■ YOUR OBJECTIVE ■
Without the images, write out all of the following entries exactly.
═══
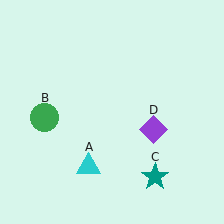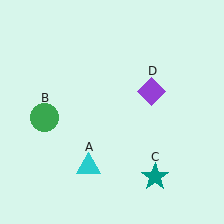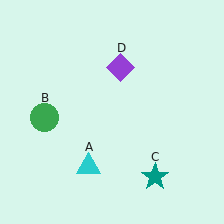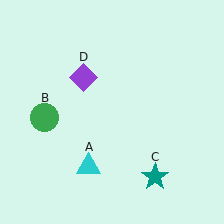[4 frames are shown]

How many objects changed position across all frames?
1 object changed position: purple diamond (object D).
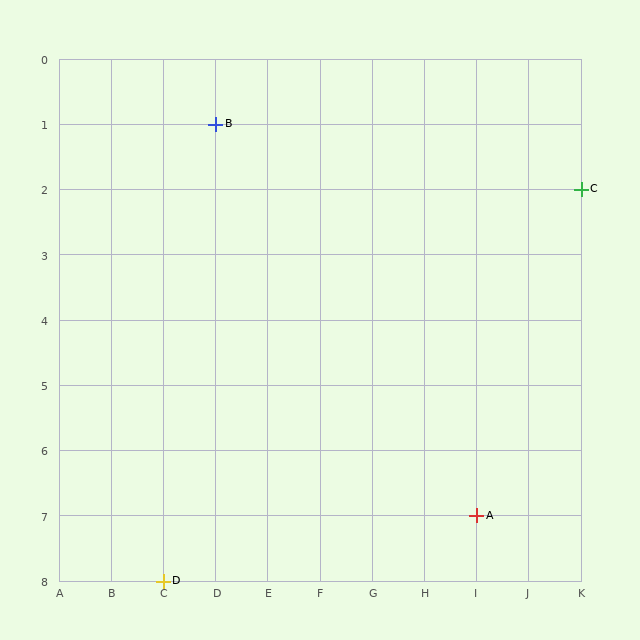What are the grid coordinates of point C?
Point C is at grid coordinates (K, 2).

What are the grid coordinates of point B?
Point B is at grid coordinates (D, 1).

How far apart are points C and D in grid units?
Points C and D are 8 columns and 6 rows apart (about 10.0 grid units diagonally).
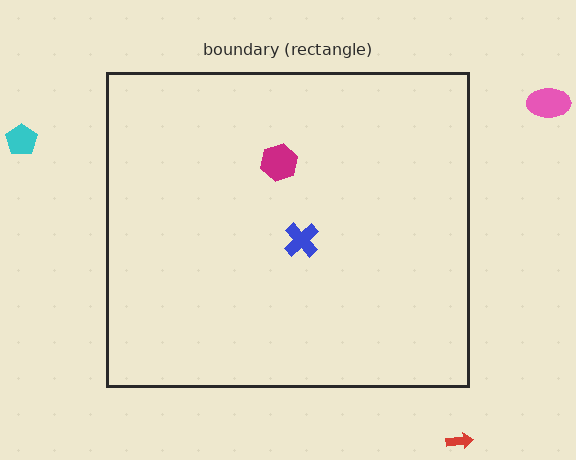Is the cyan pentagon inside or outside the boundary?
Outside.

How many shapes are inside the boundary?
2 inside, 3 outside.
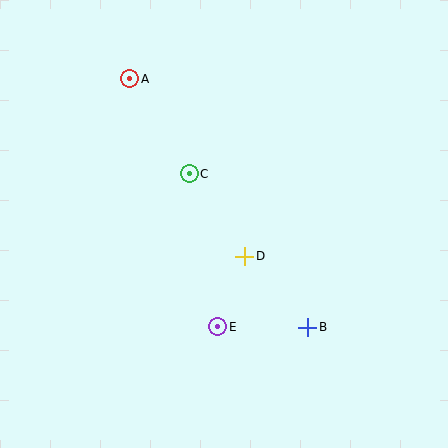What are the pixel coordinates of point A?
Point A is at (130, 79).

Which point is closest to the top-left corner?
Point A is closest to the top-left corner.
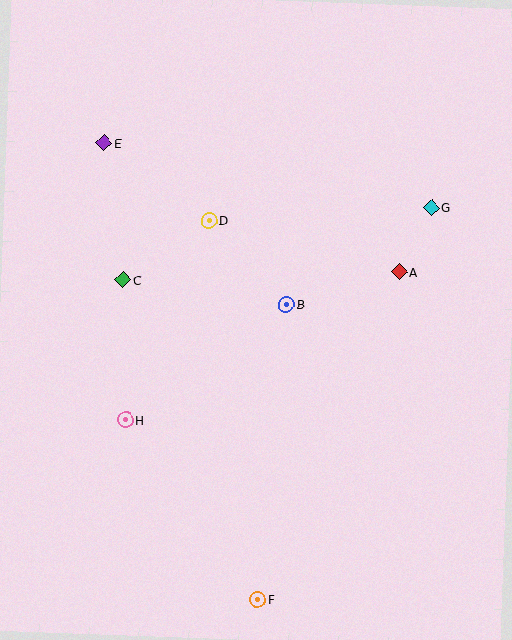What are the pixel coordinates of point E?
Point E is at (104, 143).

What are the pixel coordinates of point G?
Point G is at (431, 208).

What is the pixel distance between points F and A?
The distance between F and A is 357 pixels.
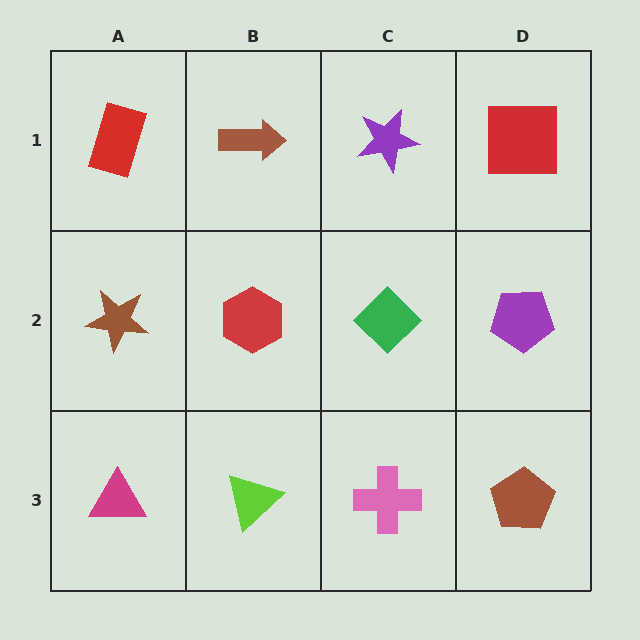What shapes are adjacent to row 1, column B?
A red hexagon (row 2, column B), a red rectangle (row 1, column A), a purple star (row 1, column C).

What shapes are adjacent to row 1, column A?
═══
■ WRITTEN RESPONSE ■
[4 frames are shown]

How many objects changed position across all frames?
1 object changed position: purple diamond (object D).
What are the grid coordinates of point C?
Point C is at grid coordinates (K, 2).

What are the grid coordinates of point B?
Point B is at grid coordinates (D, 1).

How far apart are points C and D in grid units?
Points C and D are 8 columns and 6 rows apart (about 10.0 grid units diagonally).
Is the cyan pentagon inside or outside the boundary?
Outside.

How many shapes are inside the boundary?
2 inside, 3 outside.
What are the pixel coordinates of point A?
Point A is at (130, 79).

Which point is closest to the top-left corner?
Point A is closest to the top-left corner.
What are the pixel coordinates of point E?
Point E is at (104, 143).

What are the pixel coordinates of point G?
Point G is at (431, 208).

What is the pixel distance between points F and A?
The distance between F and A is 357 pixels.
What shapes are adjacent to row 1, column B?
A red hexagon (row 2, column B), a red rectangle (row 1, column A), a purple star (row 1, column C).

What shapes are adjacent to row 1, column A?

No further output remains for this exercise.